The request:
Quote only the lines from the line containing "[3 frames are shown]" to the line containing "What type of", with both of those lines included, please, exactly as written.

Source data:
§

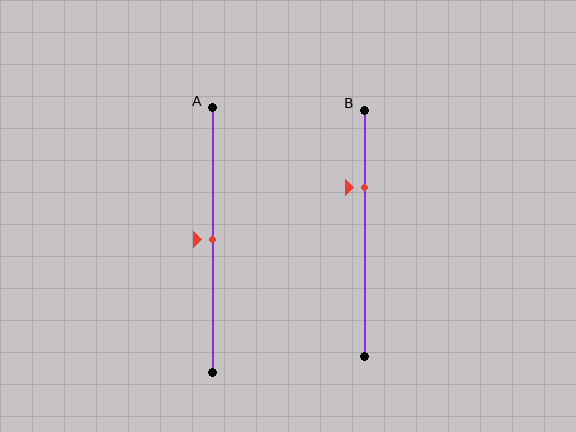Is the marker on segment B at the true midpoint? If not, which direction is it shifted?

§

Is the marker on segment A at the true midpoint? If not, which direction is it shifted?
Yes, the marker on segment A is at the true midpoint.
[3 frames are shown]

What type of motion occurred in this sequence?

§

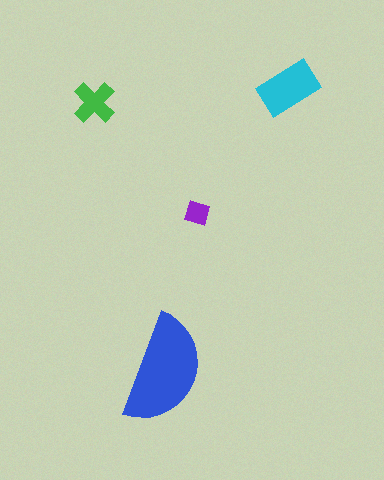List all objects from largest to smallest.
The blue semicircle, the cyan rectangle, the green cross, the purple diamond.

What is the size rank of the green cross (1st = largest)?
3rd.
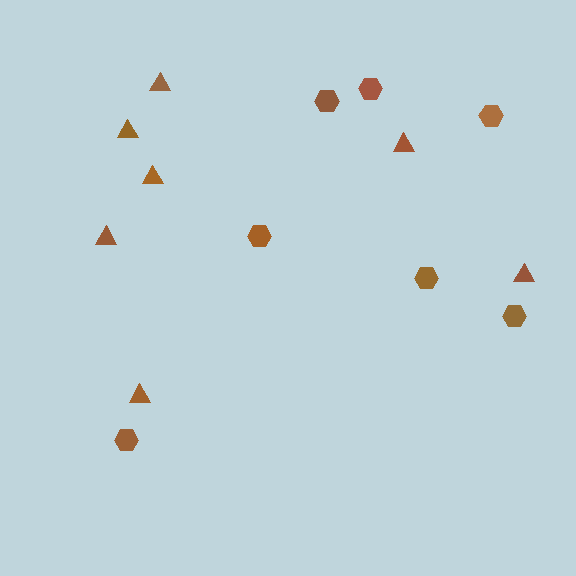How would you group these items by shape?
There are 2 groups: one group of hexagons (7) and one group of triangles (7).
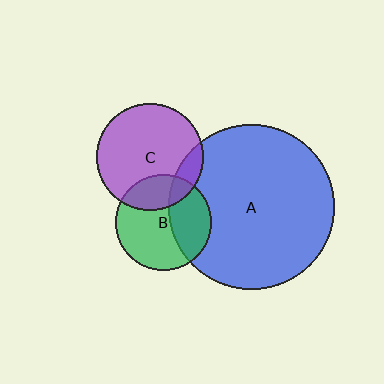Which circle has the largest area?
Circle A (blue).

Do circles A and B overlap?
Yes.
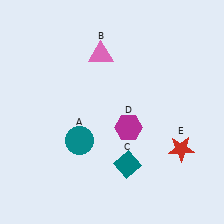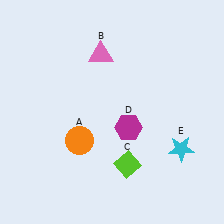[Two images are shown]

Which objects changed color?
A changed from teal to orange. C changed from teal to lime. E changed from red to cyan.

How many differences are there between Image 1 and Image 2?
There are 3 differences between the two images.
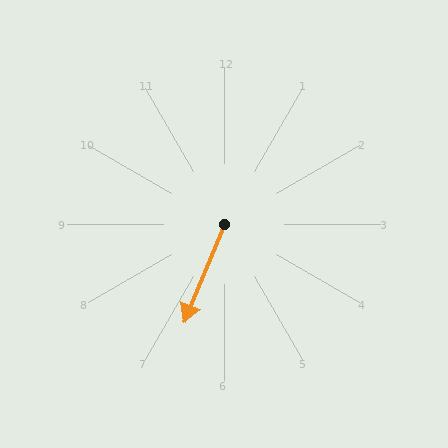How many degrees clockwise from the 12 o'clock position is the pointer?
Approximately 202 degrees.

§

Final result:
[3 frames are shown]

What type of motion occurred in this sequence?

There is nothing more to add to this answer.